> MATERIAL TO PROCESS:
<<<<

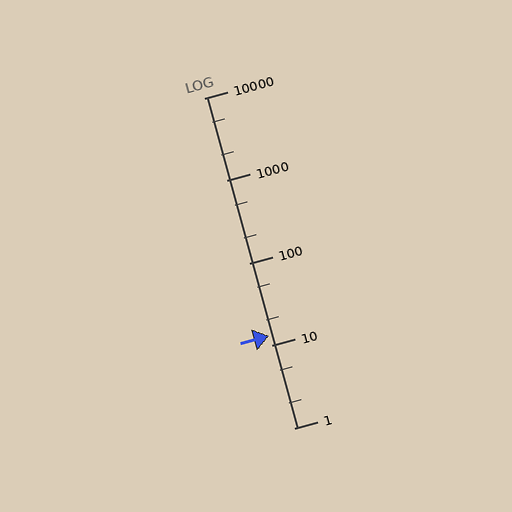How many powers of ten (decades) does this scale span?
The scale spans 4 decades, from 1 to 10000.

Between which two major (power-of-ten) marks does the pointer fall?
The pointer is between 10 and 100.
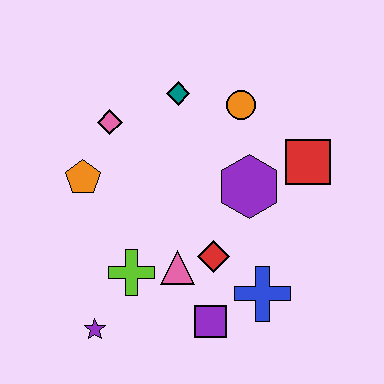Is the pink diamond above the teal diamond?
No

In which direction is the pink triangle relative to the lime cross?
The pink triangle is to the right of the lime cross.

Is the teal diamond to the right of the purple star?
Yes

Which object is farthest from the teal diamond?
The purple star is farthest from the teal diamond.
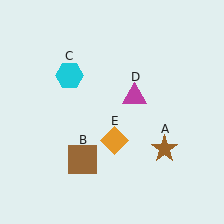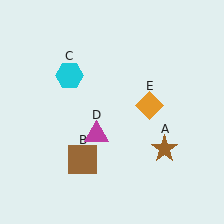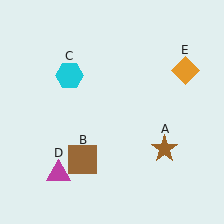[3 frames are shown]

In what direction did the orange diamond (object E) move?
The orange diamond (object E) moved up and to the right.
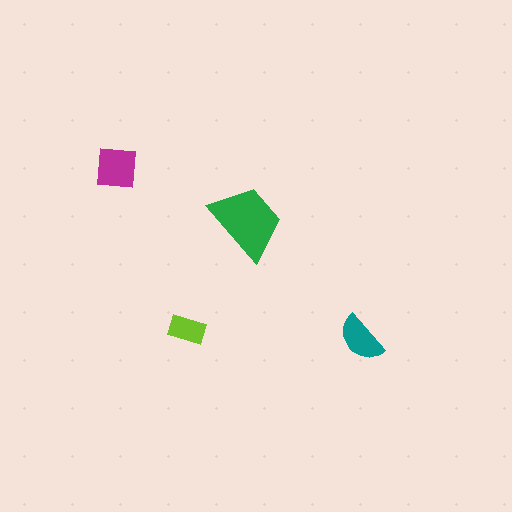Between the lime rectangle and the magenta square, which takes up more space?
The magenta square.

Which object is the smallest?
The lime rectangle.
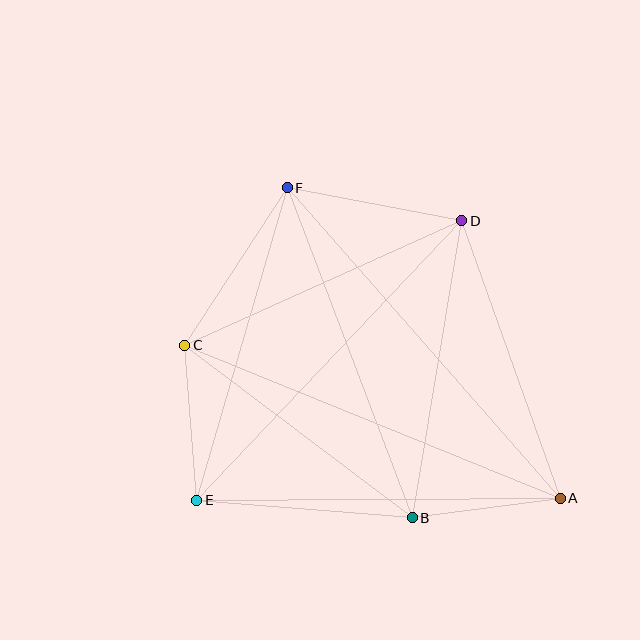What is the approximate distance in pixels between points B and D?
The distance between B and D is approximately 301 pixels.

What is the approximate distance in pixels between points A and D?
The distance between A and D is approximately 295 pixels.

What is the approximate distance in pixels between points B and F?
The distance between B and F is approximately 353 pixels.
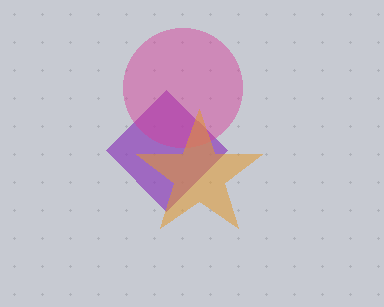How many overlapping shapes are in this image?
There are 3 overlapping shapes in the image.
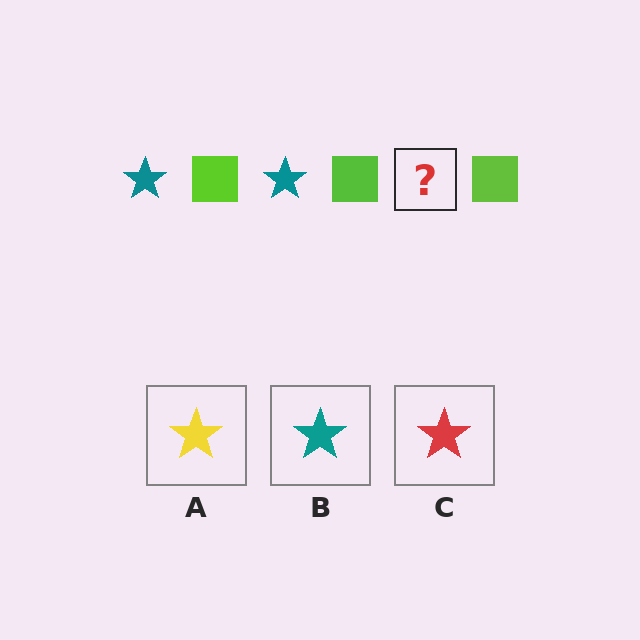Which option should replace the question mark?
Option B.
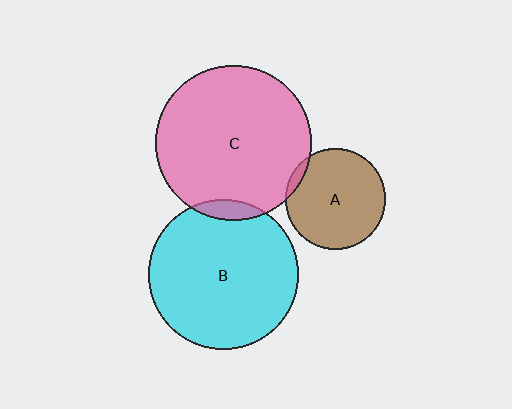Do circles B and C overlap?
Yes.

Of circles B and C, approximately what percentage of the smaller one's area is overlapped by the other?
Approximately 5%.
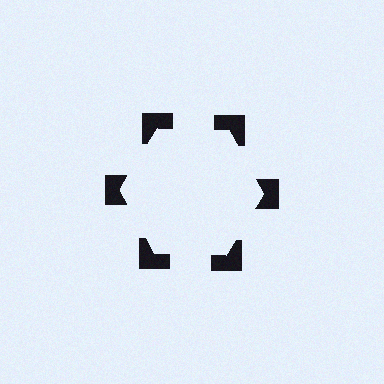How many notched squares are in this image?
There are 6 — one at each vertex of the illusory hexagon.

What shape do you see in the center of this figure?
An illusory hexagon — its edges are inferred from the aligned wedge cuts in the notched squares, not physically drawn.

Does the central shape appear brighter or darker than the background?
It typically appears slightly brighter than the background, even though no actual brightness change is drawn.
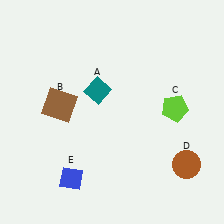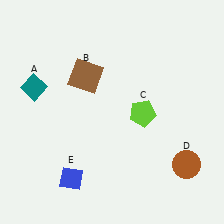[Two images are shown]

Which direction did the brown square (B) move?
The brown square (B) moved up and to the right.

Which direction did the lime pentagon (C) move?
The lime pentagon (C) moved left.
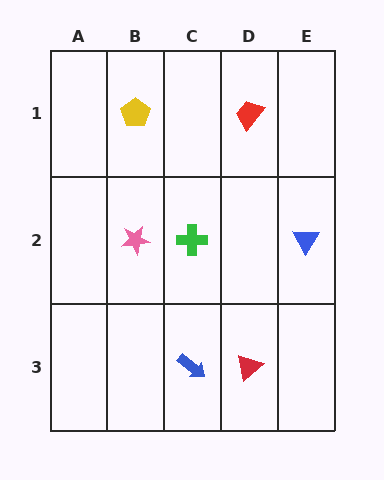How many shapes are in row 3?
2 shapes.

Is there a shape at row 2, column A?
No, that cell is empty.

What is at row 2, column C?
A green cross.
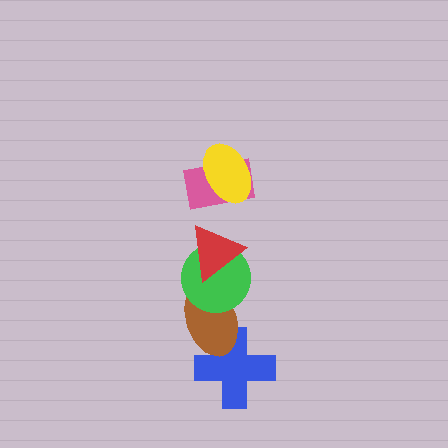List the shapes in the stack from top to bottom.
From top to bottom: the yellow ellipse, the pink rectangle, the red triangle, the green circle, the brown ellipse, the blue cross.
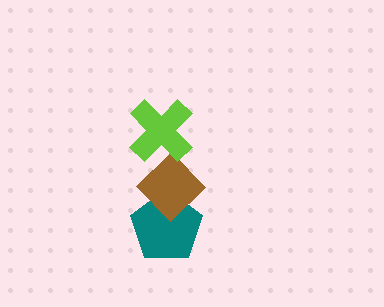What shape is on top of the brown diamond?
The lime cross is on top of the brown diamond.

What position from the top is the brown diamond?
The brown diamond is 2nd from the top.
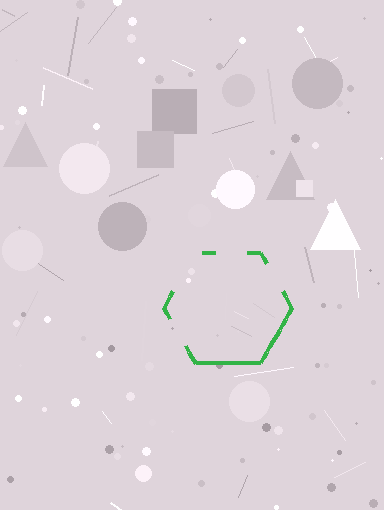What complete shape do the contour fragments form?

>>>>

Make an exact copy of the data, leaving its pictures out.

How many powers of ten (decades) does this scale span?
The scale spans 4 decades, from 1 to 10000.

Between which two major (power-of-ten) marks does the pointer fall?
The pointer is between 10 and 100.
Is the pink diamond above the teal diamond?
No

In which direction is the pink triangle relative to the lime cross?
The pink triangle is to the right of the lime cross.

Is the teal diamond to the right of the purple star?
Yes

Which object is farthest from the teal diamond?
The purple star is farthest from the teal diamond.
[3 frames are shown]

In what direction did the orange diamond (object E) move?
The orange diamond (object E) moved up and to the right.
Between the lime rectangle and the magenta square, which takes up more space?
The magenta square.

Which object is the smallest?
The lime rectangle.
What is the approximate distance in pixels between points B and D?
The distance between B and D is approximately 301 pixels.

What is the approximate distance in pixels between points A and D?
The distance between A and D is approximately 295 pixels.

What is the approximate distance in pixels between points B and F?
The distance between B and F is approximately 353 pixels.
How many overlapping shapes are in this image?
There are 3 overlapping shapes in the image.
Which option should replace the question mark?
Option B.
Do circles B and C overlap?
Yes.

Of circles B and C, approximately what percentage of the smaller one's area is overlapped by the other?
Approximately 5%.
How many notched squares are in this image?
There are 6 — one at each vertex of the illusory hexagon.

What shape do you see in the center of this figure?
An illusory hexagon — its edges are inferred from the aligned wedge cuts in the notched squares, not physically drawn.

Does the central shape appear brighter or darker than the background?
It typically appears slightly brighter than the background, even though no actual brightness change is drawn.
[Two images are shown]

Which direction did the brown square (B) move?
The brown square (B) moved up and to the right.

Which direction did the lime pentagon (C) move?
The lime pentagon (C) moved left.
How many shapes are in row 3?
2 shapes.

Is there a shape at row 2, column A?
No, that cell is empty.

What is at row 2, column C?
A green cross.
List the shapes in the stack from top to bottom.
From top to bottom: the yellow ellipse, the pink rectangle, the red triangle, the green circle, the brown ellipse, the blue cross.
What shape is on top of the brown diamond?
The lime cross is on top of the brown diamond.

What position from the top is the brown diamond?
The brown diamond is 2nd from the top.
What complete shape do the contour fragments form?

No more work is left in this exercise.